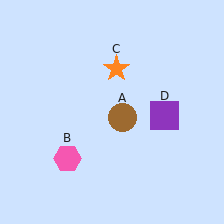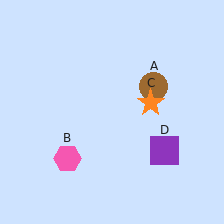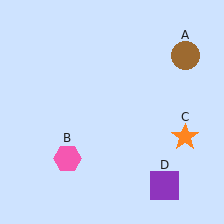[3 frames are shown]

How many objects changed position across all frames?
3 objects changed position: brown circle (object A), orange star (object C), purple square (object D).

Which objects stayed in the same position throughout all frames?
Pink hexagon (object B) remained stationary.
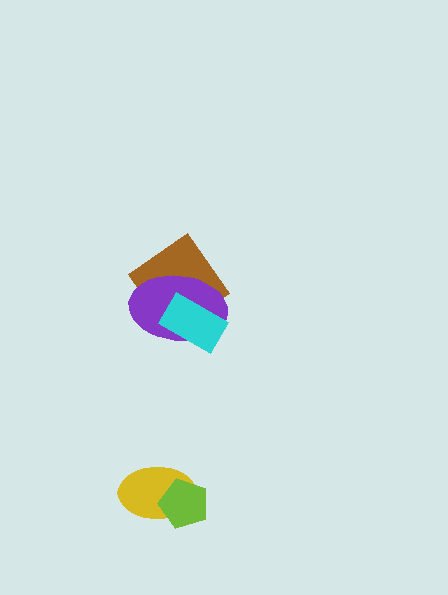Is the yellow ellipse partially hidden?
Yes, it is partially covered by another shape.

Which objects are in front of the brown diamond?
2 objects cover part of the brown diamond: the purple ellipse and the cyan rectangle.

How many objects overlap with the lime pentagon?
1 object overlaps with the lime pentagon.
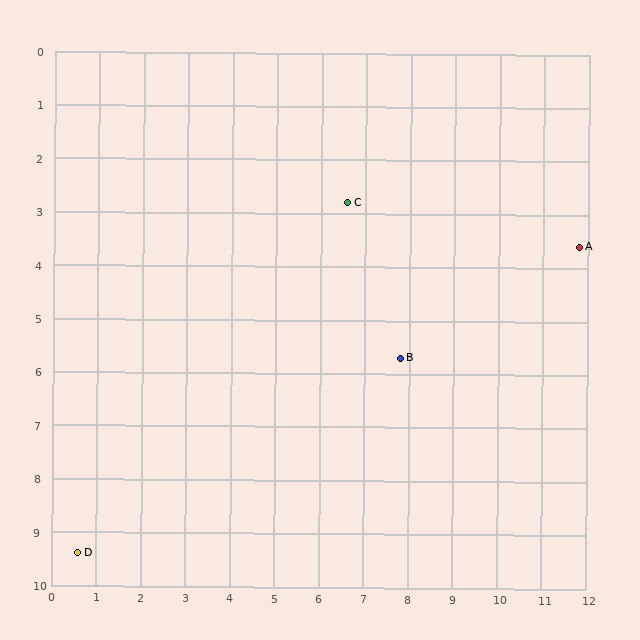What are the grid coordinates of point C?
Point C is at approximately (6.6, 2.8).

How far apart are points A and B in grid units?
Points A and B are about 4.5 grid units apart.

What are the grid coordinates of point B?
Point B is at approximately (7.8, 5.7).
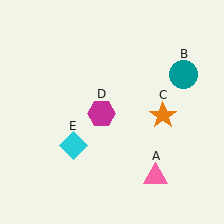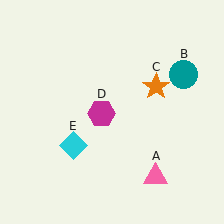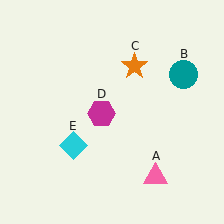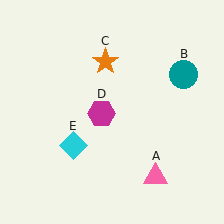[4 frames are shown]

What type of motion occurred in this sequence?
The orange star (object C) rotated counterclockwise around the center of the scene.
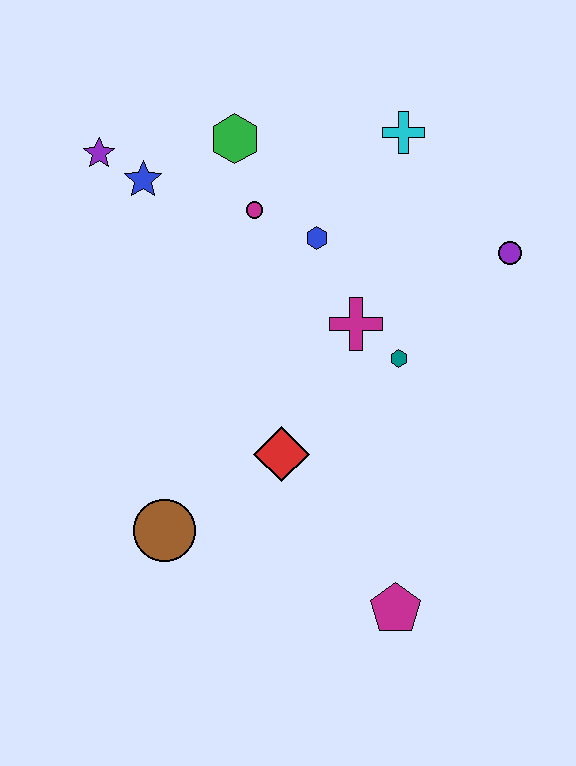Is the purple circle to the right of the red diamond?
Yes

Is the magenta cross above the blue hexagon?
No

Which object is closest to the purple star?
The blue star is closest to the purple star.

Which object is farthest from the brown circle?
The cyan cross is farthest from the brown circle.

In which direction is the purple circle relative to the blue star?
The purple circle is to the right of the blue star.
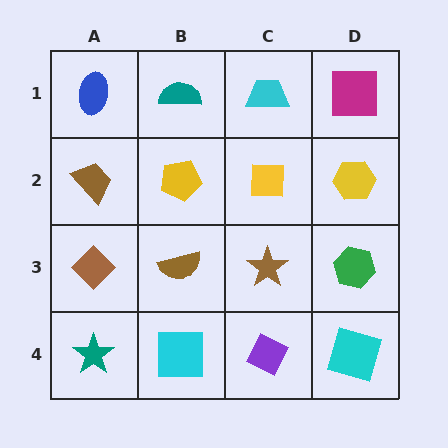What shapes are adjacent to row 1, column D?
A yellow hexagon (row 2, column D), a cyan trapezoid (row 1, column C).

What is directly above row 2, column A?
A blue ellipse.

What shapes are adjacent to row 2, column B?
A teal semicircle (row 1, column B), a brown semicircle (row 3, column B), a brown trapezoid (row 2, column A), a yellow square (row 2, column C).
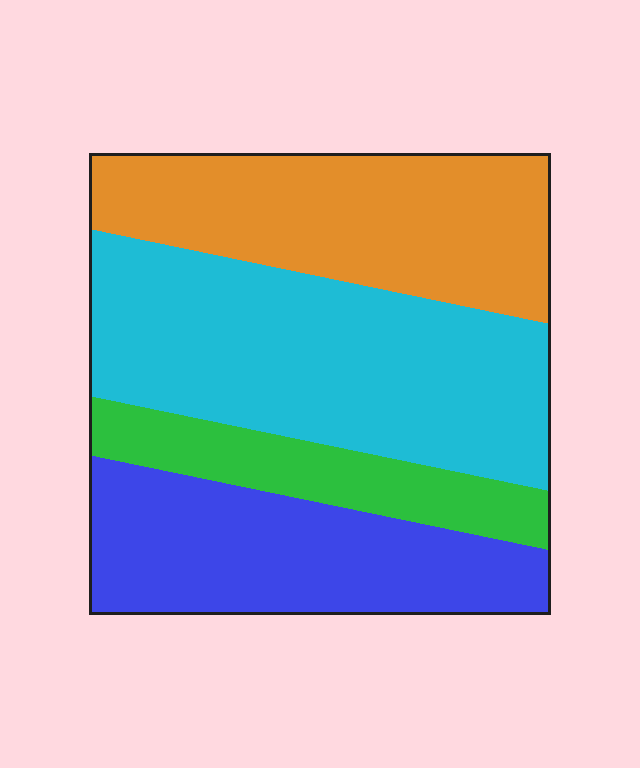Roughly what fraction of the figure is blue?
Blue takes up less than a quarter of the figure.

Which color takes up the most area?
Cyan, at roughly 35%.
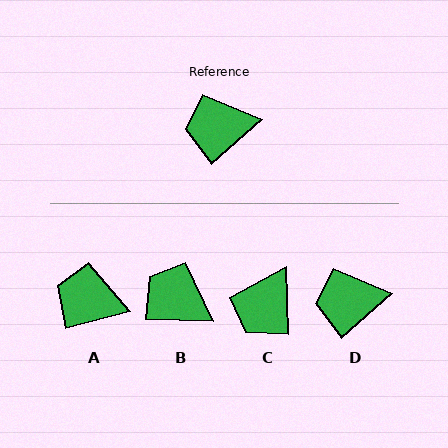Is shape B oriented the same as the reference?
No, it is off by about 42 degrees.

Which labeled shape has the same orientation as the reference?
D.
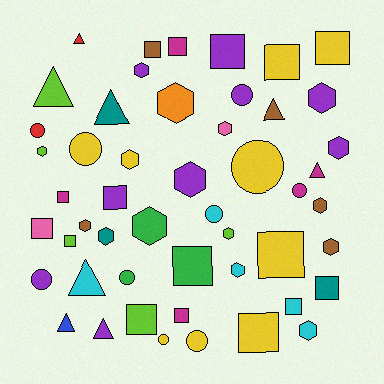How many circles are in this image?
There are 10 circles.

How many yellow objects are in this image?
There are 9 yellow objects.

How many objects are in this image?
There are 50 objects.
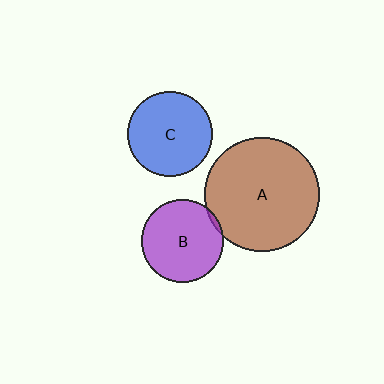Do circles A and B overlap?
Yes.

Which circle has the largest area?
Circle A (brown).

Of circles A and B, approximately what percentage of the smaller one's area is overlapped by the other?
Approximately 5%.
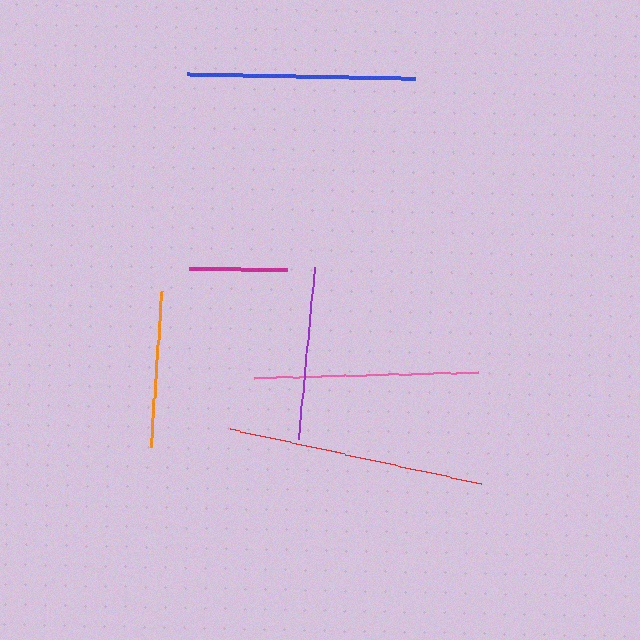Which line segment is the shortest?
The magenta line is the shortest at approximately 98 pixels.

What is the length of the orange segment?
The orange segment is approximately 157 pixels long.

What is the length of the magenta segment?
The magenta segment is approximately 98 pixels long.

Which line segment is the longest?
The red line is the longest at approximately 257 pixels.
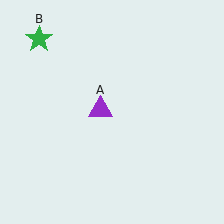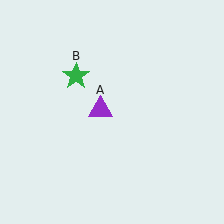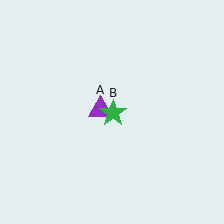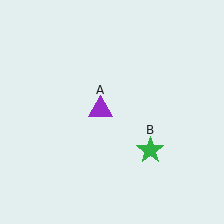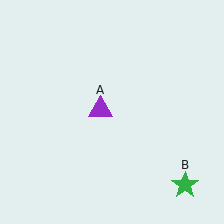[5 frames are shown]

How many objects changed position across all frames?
1 object changed position: green star (object B).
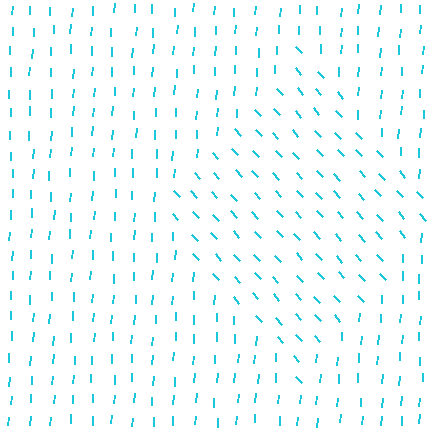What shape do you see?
I see a diamond.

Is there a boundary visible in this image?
Yes, there is a texture boundary formed by a change in line orientation.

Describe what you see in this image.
The image is filled with small cyan line segments. A diamond region in the image has lines oriented differently from the surrounding lines, creating a visible texture boundary.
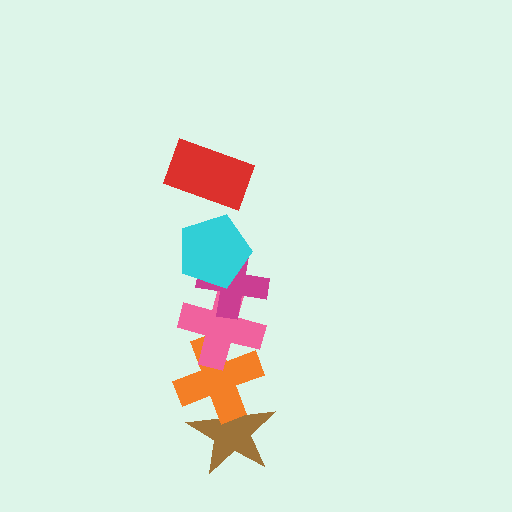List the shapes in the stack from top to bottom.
From top to bottom: the red rectangle, the cyan pentagon, the magenta cross, the pink cross, the orange cross, the brown star.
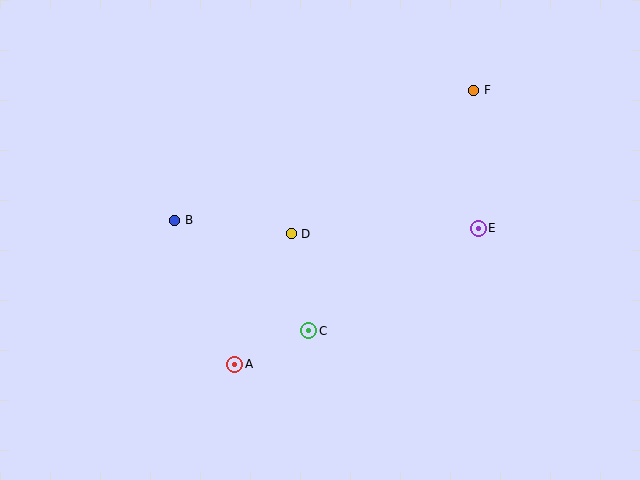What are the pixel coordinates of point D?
Point D is at (291, 234).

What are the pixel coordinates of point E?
Point E is at (478, 228).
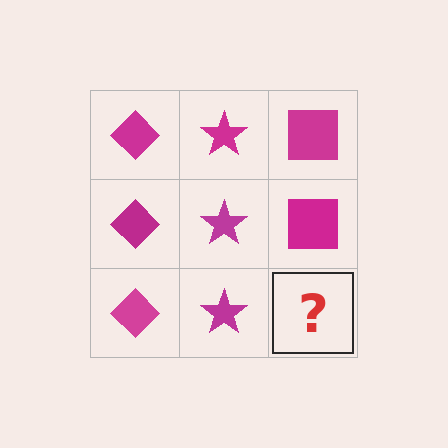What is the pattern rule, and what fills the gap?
The rule is that each column has a consistent shape. The gap should be filled with a magenta square.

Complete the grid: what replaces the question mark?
The question mark should be replaced with a magenta square.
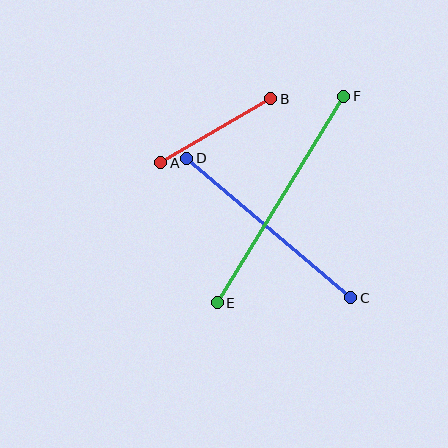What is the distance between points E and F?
The distance is approximately 242 pixels.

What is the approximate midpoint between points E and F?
The midpoint is at approximately (281, 199) pixels.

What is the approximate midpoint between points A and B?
The midpoint is at approximately (216, 131) pixels.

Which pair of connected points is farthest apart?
Points E and F are farthest apart.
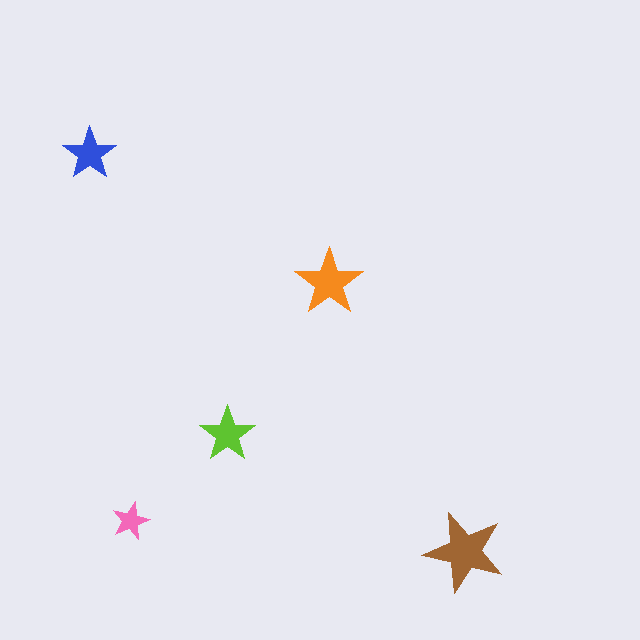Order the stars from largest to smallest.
the brown one, the orange one, the lime one, the blue one, the pink one.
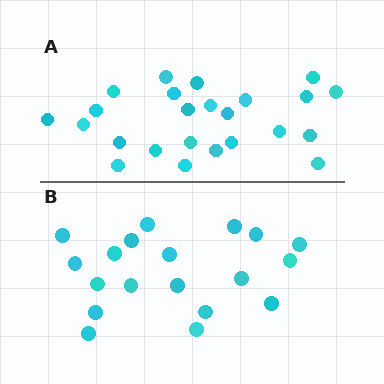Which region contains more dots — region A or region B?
Region A (the top region) has more dots.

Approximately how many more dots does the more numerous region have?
Region A has about 5 more dots than region B.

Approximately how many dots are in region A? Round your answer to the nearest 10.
About 20 dots. (The exact count is 24, which rounds to 20.)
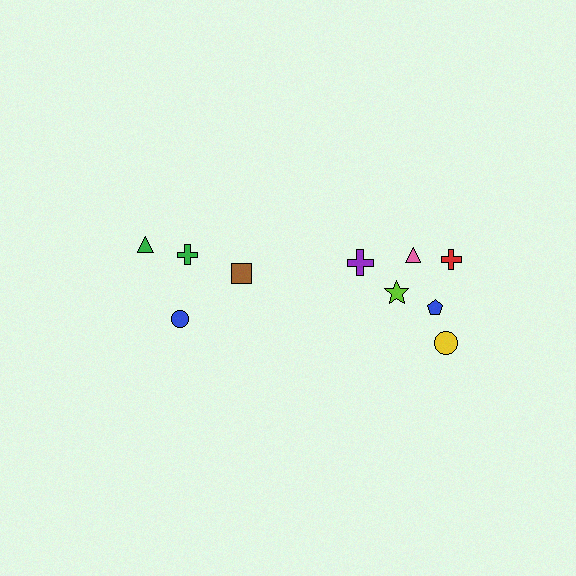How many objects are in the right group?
There are 6 objects.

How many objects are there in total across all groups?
There are 10 objects.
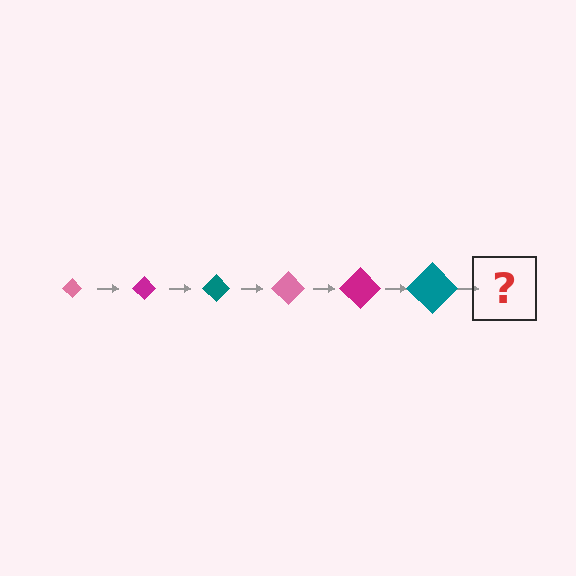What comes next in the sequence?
The next element should be a pink diamond, larger than the previous one.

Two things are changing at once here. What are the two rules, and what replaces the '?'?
The two rules are that the diamond grows larger each step and the color cycles through pink, magenta, and teal. The '?' should be a pink diamond, larger than the previous one.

○ ○ ○ ○ ○

Skip every picture and transcribe the data above exactly.

[3 frames are shown]

How many objects changed position across all frames?
3 objects changed position: brown circle (object A), orange star (object C), purple square (object D).

Which objects stayed in the same position throughout all frames?
Pink hexagon (object B) remained stationary.
Is the yellow ellipse partially hidden?
Yes, it is partially covered by another shape.

Which objects are in front of the brown diamond?
2 objects cover part of the brown diamond: the purple ellipse and the cyan rectangle.

How many objects overlap with the lime pentagon?
1 object overlaps with the lime pentagon.
What are the grid coordinates of point C?
Point C is at approximately (6.6, 2.8).

How far apart are points A and B in grid units?
Points A and B are about 4.5 grid units apart.

What are the grid coordinates of point B?
Point B is at approximately (7.8, 5.7).
[4 frames are shown]

What type of motion occurred in this sequence?
The orange star (object C) rotated counterclockwise around the center of the scene.
Is the purple circle to the right of the red diamond?
Yes

Is the magenta cross above the blue hexagon?
No

Which object is closest to the purple star?
The blue star is closest to the purple star.

Which object is farthest from the brown circle?
The cyan cross is farthest from the brown circle.

In which direction is the purple circle relative to the blue star?
The purple circle is to the right of the blue star.
What shapes are adjacent to row 1, column D?
A yellow hexagon (row 2, column D), a cyan trapezoid (row 1, column C).

What is directly above row 2, column A?
A blue ellipse.

What shapes are adjacent to row 2, column B?
A teal semicircle (row 1, column B), a brown semicircle (row 3, column B), a brown trapezoid (row 2, column A), a yellow square (row 2, column C).
Roughly what fraction of the figure is blue?
Blue takes up less than a quarter of the figure.

Which color takes up the most area?
Cyan, at roughly 35%.
Is shape B oriented the same as the reference?
No, it is off by about 42 degrees.

Which labeled shape has the same orientation as the reference?
D.
How many circles are in this image?
There are 10 circles.

How many yellow objects are in this image?
There are 9 yellow objects.

How many objects are in this image?
There are 50 objects.
Do circles A and B overlap?
Yes.

Which circle has the largest area?
Circle A (brown).

Of circles A and B, approximately what percentage of the smaller one's area is overlapped by the other?
Approximately 5%.
Which line segment is the shortest?
The magenta line is the shortest at approximately 98 pixels.

What is the length of the orange segment?
The orange segment is approximately 157 pixels long.

What is the length of the magenta segment?
The magenta segment is approximately 98 pixels long.

Which line segment is the longest?
The red line is the longest at approximately 257 pixels.
[5 frames are shown]

How many objects changed position across all frames?
1 object changed position: green star (object B).
What shape do you see?
I see a diamond.

Is there a boundary visible in this image?
Yes, there is a texture boundary formed by a change in line orientation.

Describe what you see in this image.
The image is filled with small cyan line segments. A diamond region in the image has lines oriented differently from the surrounding lines, creating a visible texture boundary.
List the shapes in the stack from top to bottom.
From top to bottom: the red rectangle, the cyan pentagon, the magenta cross, the pink cross, the orange cross, the brown star.
What are the pixel coordinates of point D?
Point D is at (291, 234).

What are the pixel coordinates of point E?
Point E is at (478, 228).
What is the pattern rule, and what fills the gap?
The rule is that each column has a consistent shape. The gap should be filled with a magenta square.

Complete the grid: what replaces the question mark?
The question mark should be replaced with a magenta square.
What is the distance between points E and F?
The distance is approximately 242 pixels.

What is the approximate midpoint between points E and F?
The midpoint is at approximately (281, 199) pixels.

What is the approximate midpoint between points A and B?
The midpoint is at approximately (216, 131) pixels.

Which pair of connected points is farthest apart?
Points E and F are farthest apart.
Order the stars from largest to smallest.
the brown one, the orange one, the lime one, the blue one, the pink one.
Which region contains more dots — region A or region B?
Region A (the top region) has more dots.

Approximately how many more dots does the more numerous region have?
Region A has about 5 more dots than region B.

Approximately how many dots are in region A? Round your answer to the nearest 10.
About 20 dots. (The exact count is 24, which rounds to 20.)
How many objects are in the right group?
There are 6 objects.

How many objects are there in total across all groups?
There are 10 objects.
What comes next in the sequence?
The next element should be a pink diamond, larger than the previous one.

Two things are changing at once here. What are the two rules, and what replaces the '?'?
The two rules are that the diamond grows larger each step and the color cycles through pink, magenta, and teal. The '?' should be a pink diamond, larger than the previous one.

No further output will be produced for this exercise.